Pictures should be excluded; otherwise, copy every entry exactly.

═══ Extracted information

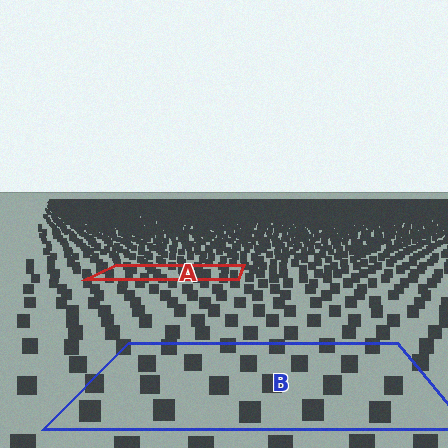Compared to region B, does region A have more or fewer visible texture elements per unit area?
Region A has more texture elements per unit area — they are packed more densely because it is farther away.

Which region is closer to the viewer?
Region B is closer. The texture elements there are larger and more spread out.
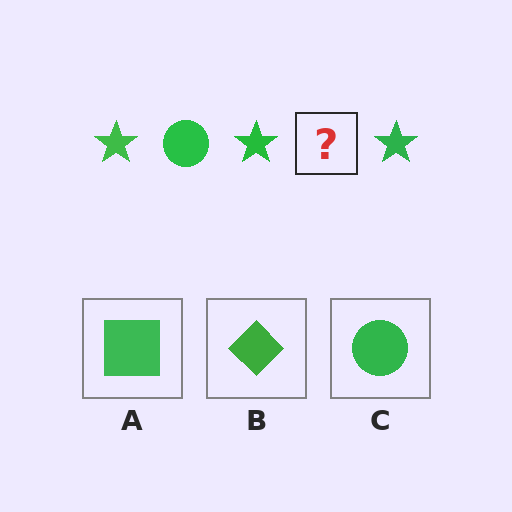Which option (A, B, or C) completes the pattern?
C.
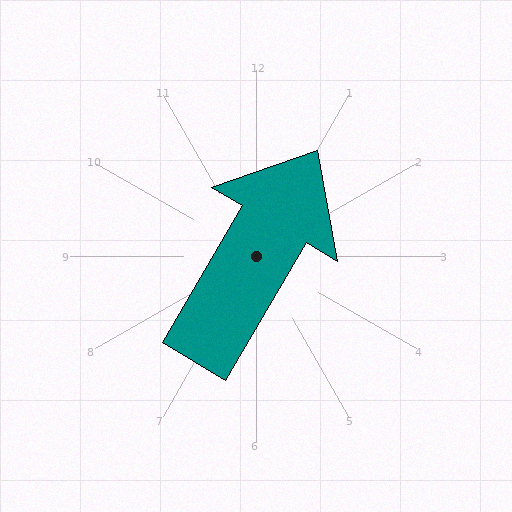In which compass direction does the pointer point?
Northeast.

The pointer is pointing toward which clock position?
Roughly 1 o'clock.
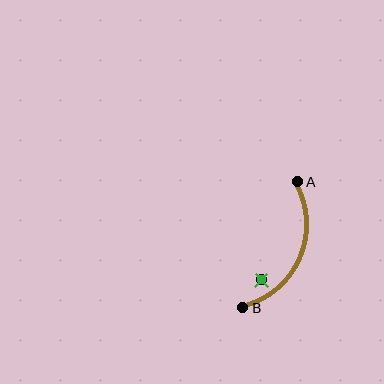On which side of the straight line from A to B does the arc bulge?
The arc bulges to the right of the straight line connecting A and B.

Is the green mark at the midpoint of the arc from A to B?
No — the green mark does not lie on the arc at all. It sits slightly inside the curve.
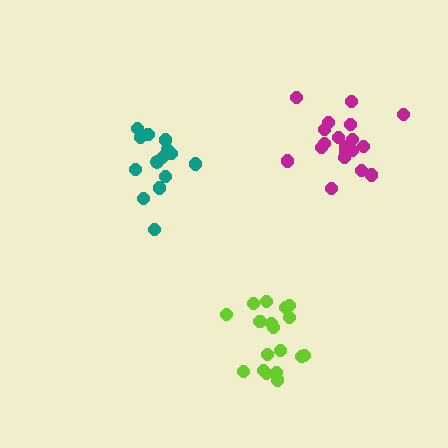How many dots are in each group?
Group 1: 14 dots, Group 2: 18 dots, Group 3: 19 dots (51 total).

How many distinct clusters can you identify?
There are 3 distinct clusters.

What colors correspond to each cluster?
The clusters are colored: teal, lime, magenta.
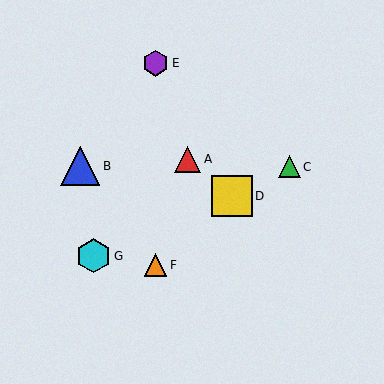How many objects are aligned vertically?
2 objects (E, F) are aligned vertically.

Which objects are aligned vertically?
Objects E, F are aligned vertically.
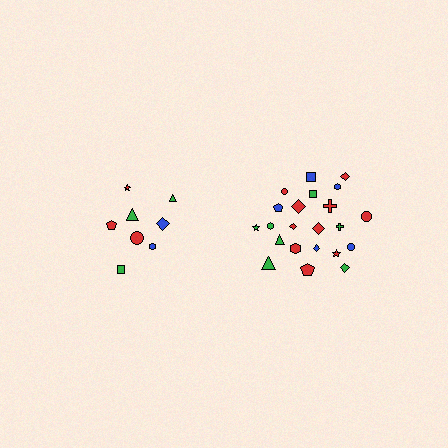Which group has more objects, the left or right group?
The right group.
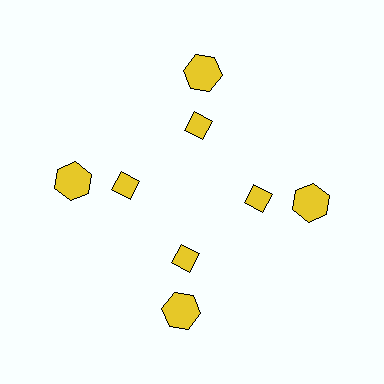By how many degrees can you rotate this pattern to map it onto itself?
The pattern maps onto itself every 90 degrees of rotation.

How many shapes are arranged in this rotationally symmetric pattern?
There are 8 shapes, arranged in 4 groups of 2.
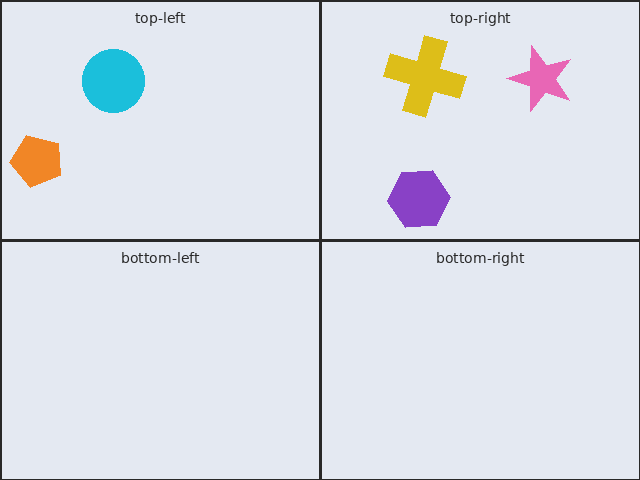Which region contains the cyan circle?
The top-left region.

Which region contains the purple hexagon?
The top-right region.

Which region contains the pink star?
The top-right region.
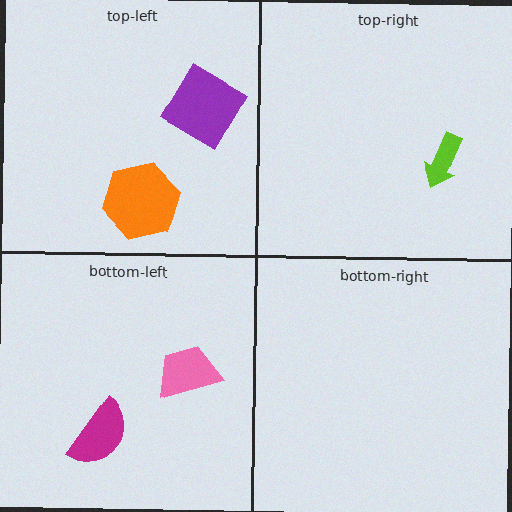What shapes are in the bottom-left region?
The pink trapezoid, the magenta semicircle.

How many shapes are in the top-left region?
2.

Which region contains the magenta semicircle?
The bottom-left region.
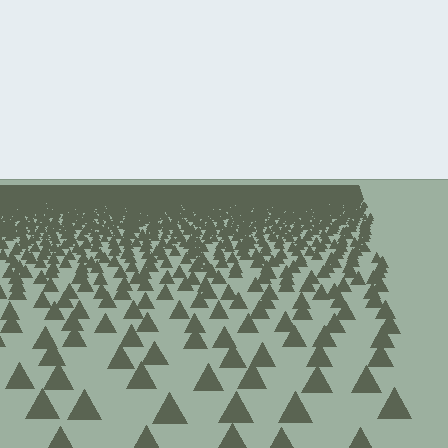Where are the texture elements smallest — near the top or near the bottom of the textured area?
Near the top.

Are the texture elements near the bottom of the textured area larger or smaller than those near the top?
Larger. Near the bottom, elements are closer to the viewer and appear at a bigger on-screen size.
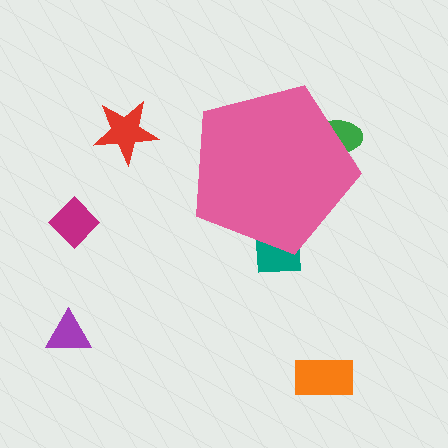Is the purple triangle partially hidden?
No, the purple triangle is fully visible.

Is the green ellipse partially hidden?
Yes, the green ellipse is partially hidden behind the pink pentagon.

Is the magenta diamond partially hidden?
No, the magenta diamond is fully visible.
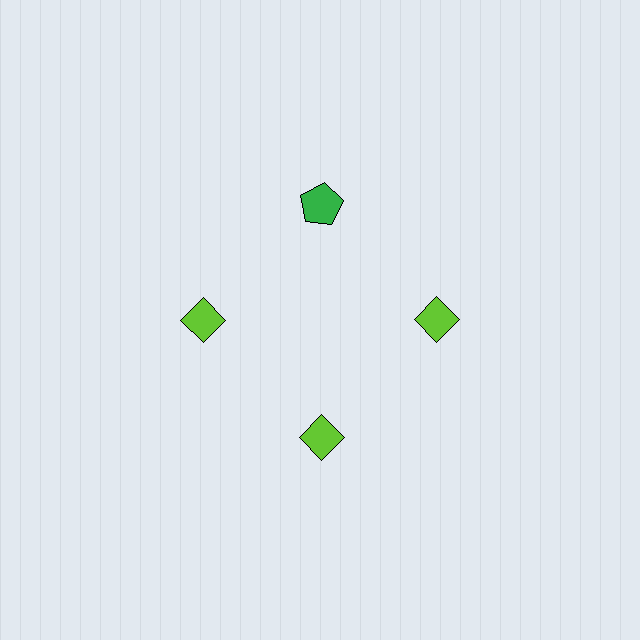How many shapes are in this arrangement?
There are 4 shapes arranged in a ring pattern.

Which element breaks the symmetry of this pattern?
The green pentagon at roughly the 12 o'clock position breaks the symmetry. All other shapes are lime diamonds.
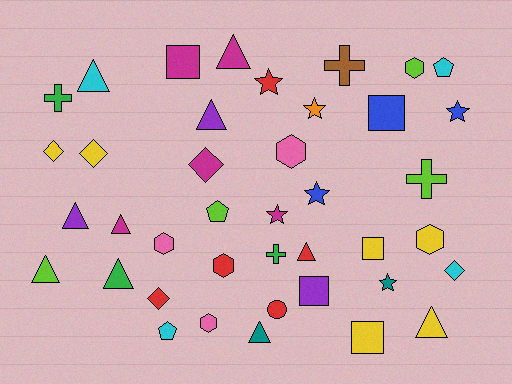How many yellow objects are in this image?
There are 6 yellow objects.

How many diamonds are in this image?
There are 5 diamonds.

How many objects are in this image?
There are 40 objects.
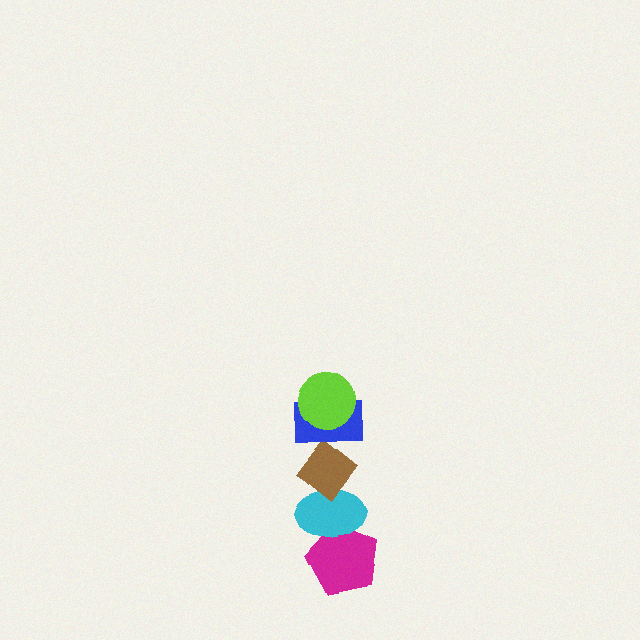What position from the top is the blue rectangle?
The blue rectangle is 2nd from the top.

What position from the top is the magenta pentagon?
The magenta pentagon is 5th from the top.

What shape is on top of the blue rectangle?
The lime circle is on top of the blue rectangle.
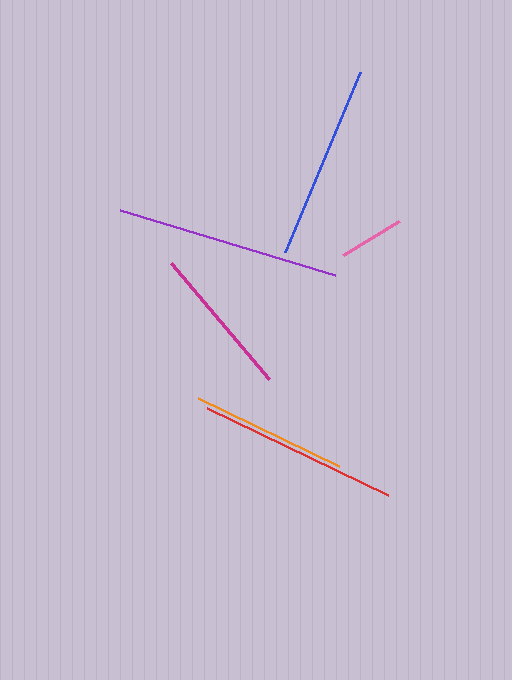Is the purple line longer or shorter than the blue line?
The purple line is longer than the blue line.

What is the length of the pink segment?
The pink segment is approximately 66 pixels long.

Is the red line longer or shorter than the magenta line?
The red line is longer than the magenta line.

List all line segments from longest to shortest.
From longest to shortest: purple, red and blue (about equal), orange and magenta (about equal), pink.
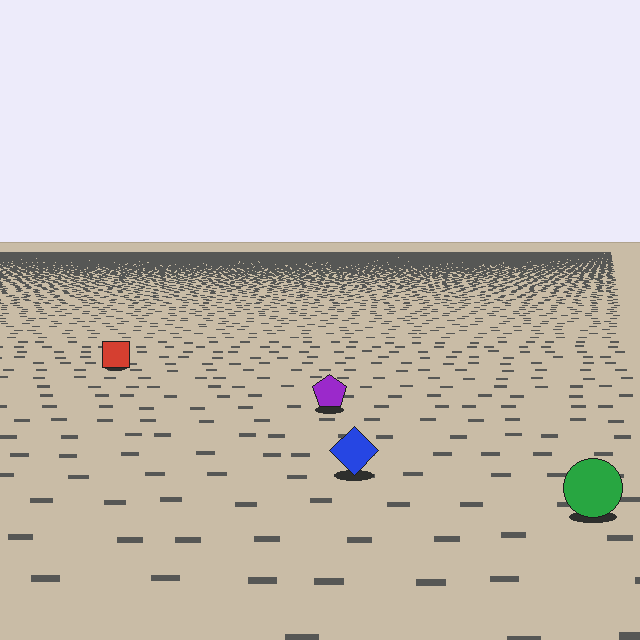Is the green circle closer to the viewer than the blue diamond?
Yes. The green circle is closer — you can tell from the texture gradient: the ground texture is coarser near it.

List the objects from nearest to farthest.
From nearest to farthest: the green circle, the blue diamond, the purple pentagon, the red square.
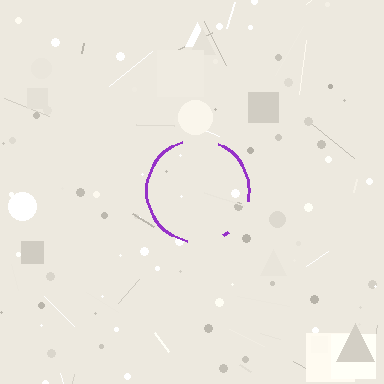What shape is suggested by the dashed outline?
The dashed outline suggests a circle.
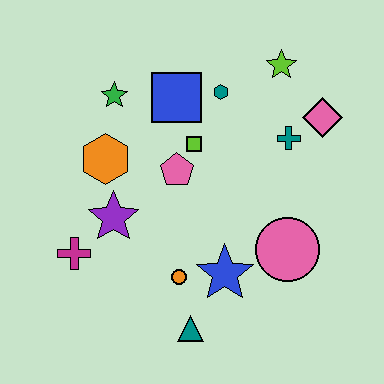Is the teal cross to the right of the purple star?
Yes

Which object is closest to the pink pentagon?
The lime square is closest to the pink pentagon.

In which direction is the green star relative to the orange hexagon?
The green star is above the orange hexagon.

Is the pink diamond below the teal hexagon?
Yes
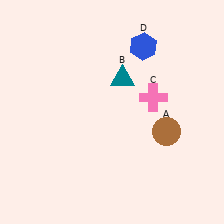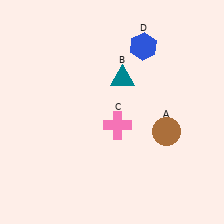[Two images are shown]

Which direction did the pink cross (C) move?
The pink cross (C) moved down and to the left.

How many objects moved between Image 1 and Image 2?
1 object moved between the two images.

══════

**The result**
Compared to region B, does region A have more or fewer visible texture elements per unit area?
Region A has more texture elements per unit area — they are packed more densely because it is farther away.

Which region is closer to the viewer?
Region B is closer. The texture elements there are larger and more spread out.
Which option (A, B, or C) completes the pattern?
C.
In which compass direction does the pointer point?
Northeast.

The pointer is pointing toward which clock position?
Roughly 1 o'clock.
On which side of the straight line from A to B does the arc bulge?
The arc bulges to the right of the straight line connecting A and B.

Is the green mark at the midpoint of the arc from A to B?
No — the green mark does not lie on the arc at all. It sits slightly inside the curve.
How many dots are in each group?
Group 1: 14 dots, Group 2: 18 dots, Group 3: 19 dots (51 total).

How many distinct clusters can you identify?
There are 3 distinct clusters.

What colors correspond to each cluster?
The clusters are colored: teal, lime, magenta.
How many objects are aligned vertically?
2 objects (E, F) are aligned vertically.

Which objects are aligned vertically?
Objects E, F are aligned vertically.
Which group has more objects, the left or right group?
The right group.
By how many degrees can you rotate this pattern to map it onto itself?
The pattern maps onto itself every 90 degrees of rotation.

How many shapes are arranged in this rotationally symmetric pattern?
There are 8 shapes, arranged in 4 groups of 2.
Which region contains the cyan circle?
The top-left region.

Which region contains the purple hexagon?
The top-right region.

Which region contains the pink star?
The top-right region.
What shapes are in the bottom-left region?
The pink trapezoid, the magenta semicircle.

How many shapes are in the top-left region?
2.

Which region contains the magenta semicircle?
The bottom-left region.
Where are the texture elements smallest — near the top or near the bottom of the textured area?
Near the top.

Are the texture elements near the bottom of the textured area larger or smaller than those near the top?
Larger. Near the bottom, elements are closer to the viewer and appear at a bigger on-screen size.
Is the purple triangle partially hidden?
No, the purple triangle is fully visible.

Is the green ellipse partially hidden?
Yes, the green ellipse is partially hidden behind the pink pentagon.

Is the magenta diamond partially hidden?
No, the magenta diamond is fully visible.
How many shapes are in this arrangement?
There are 4 shapes arranged in a ring pattern.

Which element breaks the symmetry of this pattern?
The green pentagon at roughly the 12 o'clock position breaks the symmetry. All other shapes are lime diamonds.
How many yellow objects are in this image?
There are 6 yellow objects.

How many diamonds are in this image?
There are 5 diamonds.

How many objects are in this image?
There are 40 objects.
What position from the top is the blue rectangle?
The blue rectangle is 2nd from the top.

What position from the top is the magenta pentagon?
The magenta pentagon is 5th from the top.

What shape is on top of the blue rectangle?
The lime circle is on top of the blue rectangle.
Is the purple line longer or shorter than the blue line?
The purple line is longer than the blue line.

What is the length of the pink segment?
The pink segment is approximately 66 pixels long.

Is the red line longer or shorter than the magenta line?
The red line is longer than the magenta line.

List all line segments from longest to shortest.
From longest to shortest: purple, red and blue (about equal), orange and magenta (about equal), pink.
Is the green circle closer to the viewer than the blue diamond?
Yes. The green circle is closer — you can tell from the texture gradient: the ground texture is coarser near it.

List the objects from nearest to farthest.
From nearest to farthest: the green circle, the blue diamond, the purple pentagon, the red square.
What shape is suggested by the dashed outline?
The dashed outline suggests a circle.
Is the teal cross to the right of the purple star?
Yes

Which object is closest to the pink pentagon?
The lime square is closest to the pink pentagon.

In which direction is the green star relative to the orange hexagon?
The green star is above the orange hexagon.

Is the pink diamond below the teal hexagon?
Yes
[Two images are shown]

Which direction did the pink cross (C) move?
The pink cross (C) moved down and to the left.

How many objects moved between Image 1 and Image 2?
1 object moved between the two images.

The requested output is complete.